**Short exercise:**
Quote the lines below from the one containing "Complete the grid: what" to the final line, both ends included; exclude the pictures.

**Material shown:**

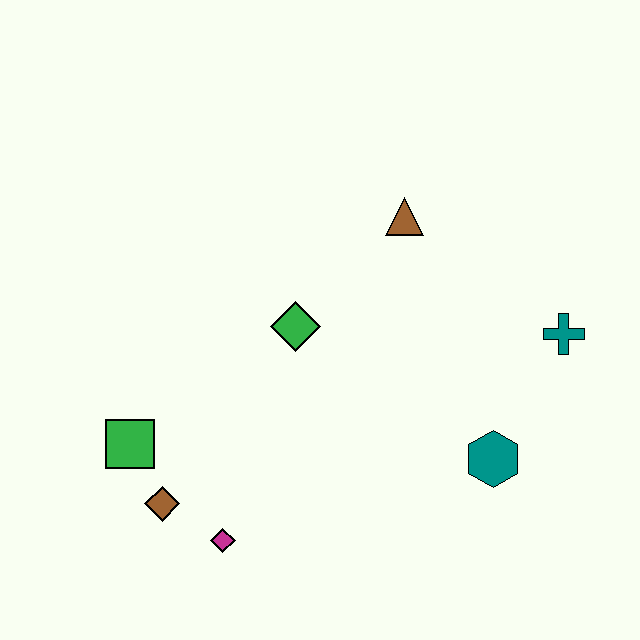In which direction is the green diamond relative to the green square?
The green diamond is to the right of the green square.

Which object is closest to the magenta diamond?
The brown diamond is closest to the magenta diamond.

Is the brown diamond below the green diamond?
Yes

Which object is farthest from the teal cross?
The green square is farthest from the teal cross.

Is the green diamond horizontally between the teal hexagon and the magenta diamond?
Yes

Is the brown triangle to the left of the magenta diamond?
No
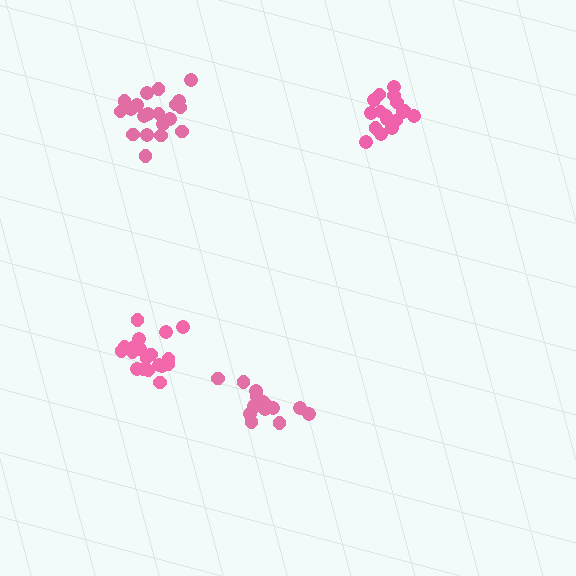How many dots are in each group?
Group 1: 19 dots, Group 2: 17 dots, Group 3: 16 dots, Group 4: 20 dots (72 total).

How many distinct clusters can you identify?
There are 4 distinct clusters.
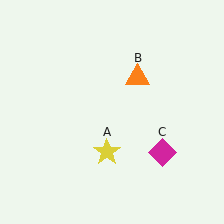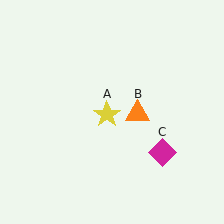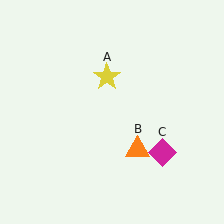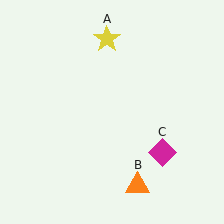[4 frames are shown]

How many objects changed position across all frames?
2 objects changed position: yellow star (object A), orange triangle (object B).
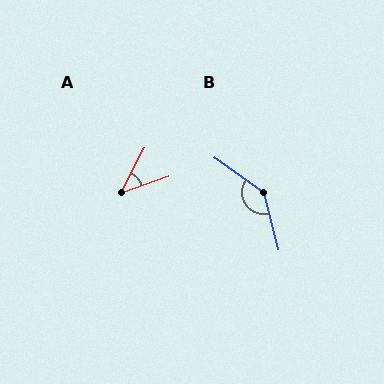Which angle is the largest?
B, at approximately 140 degrees.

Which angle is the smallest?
A, at approximately 44 degrees.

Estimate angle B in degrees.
Approximately 140 degrees.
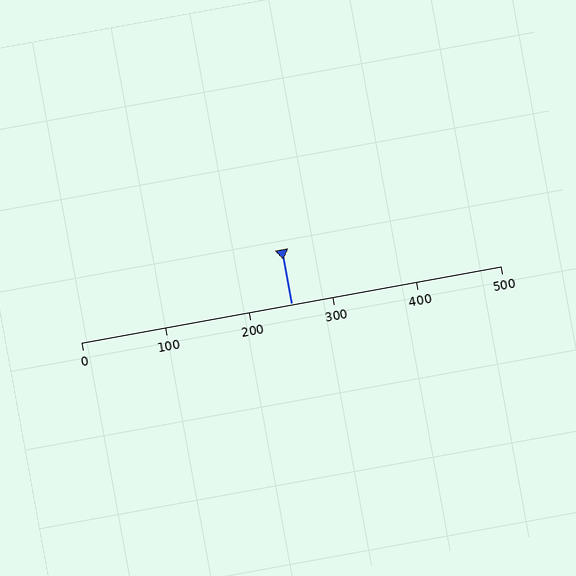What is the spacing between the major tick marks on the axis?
The major ticks are spaced 100 apart.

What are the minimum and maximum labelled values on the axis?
The axis runs from 0 to 500.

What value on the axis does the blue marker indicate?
The marker indicates approximately 250.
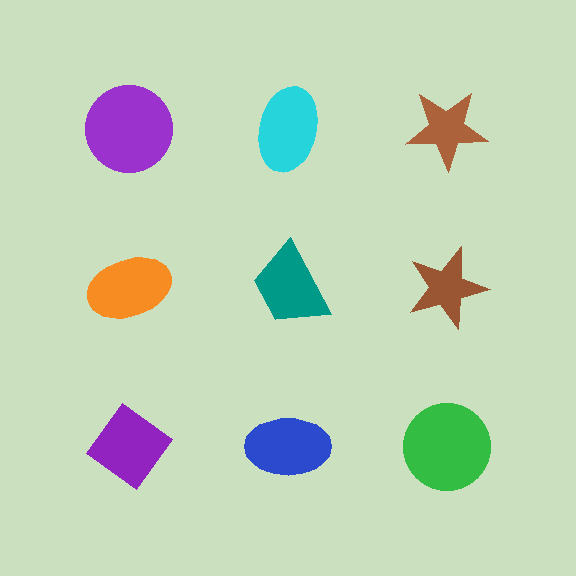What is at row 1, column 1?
A purple circle.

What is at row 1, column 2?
A cyan ellipse.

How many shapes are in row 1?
3 shapes.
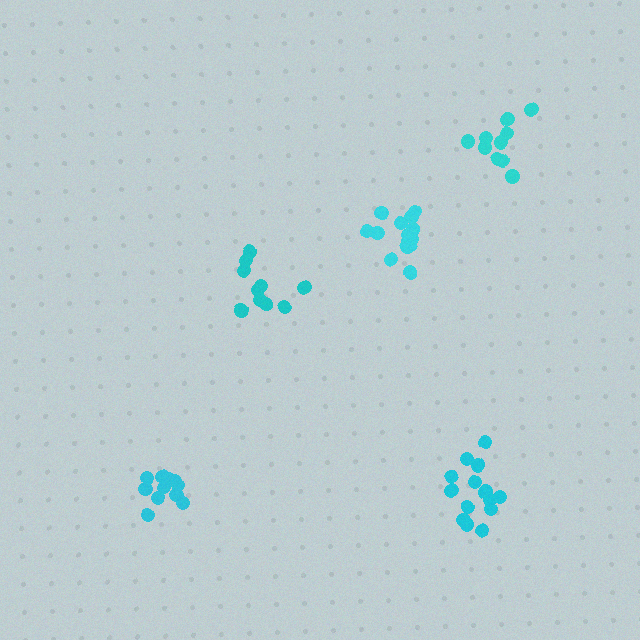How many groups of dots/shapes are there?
There are 5 groups.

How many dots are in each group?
Group 1: 11 dots, Group 2: 14 dots, Group 3: 10 dots, Group 4: 10 dots, Group 5: 14 dots (59 total).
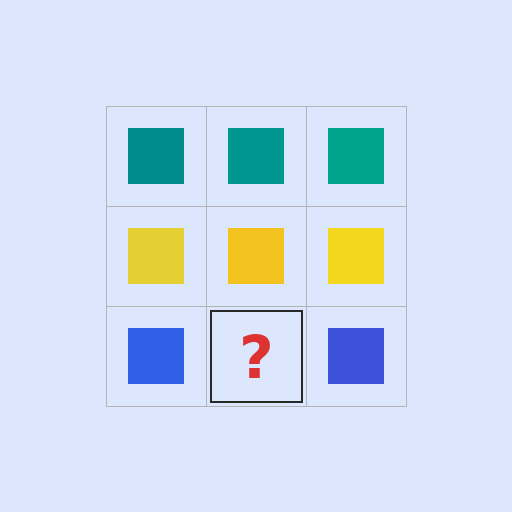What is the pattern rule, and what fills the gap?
The rule is that each row has a consistent color. The gap should be filled with a blue square.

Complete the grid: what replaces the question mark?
The question mark should be replaced with a blue square.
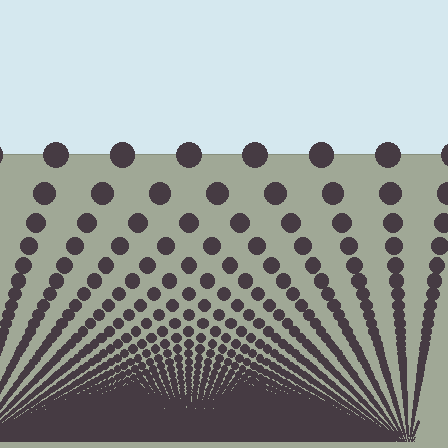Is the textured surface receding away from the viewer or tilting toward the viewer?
The surface appears to tilt toward the viewer. Texture elements get larger and sparser toward the top.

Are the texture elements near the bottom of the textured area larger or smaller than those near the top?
Smaller. The gradient is inverted — elements near the bottom are smaller and denser.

**Reply to the task:**
Complete the grid: what replaces the question mark?
The question mark should be replaced with a blue square.
Is the textured surface receding away from the viewer or tilting toward the viewer?
The surface appears to tilt toward the viewer. Texture elements get larger and sparser toward the top.

Are the texture elements near the bottom of the textured area larger or smaller than those near the top?
Smaller. The gradient is inverted — elements near the bottom are smaller and denser.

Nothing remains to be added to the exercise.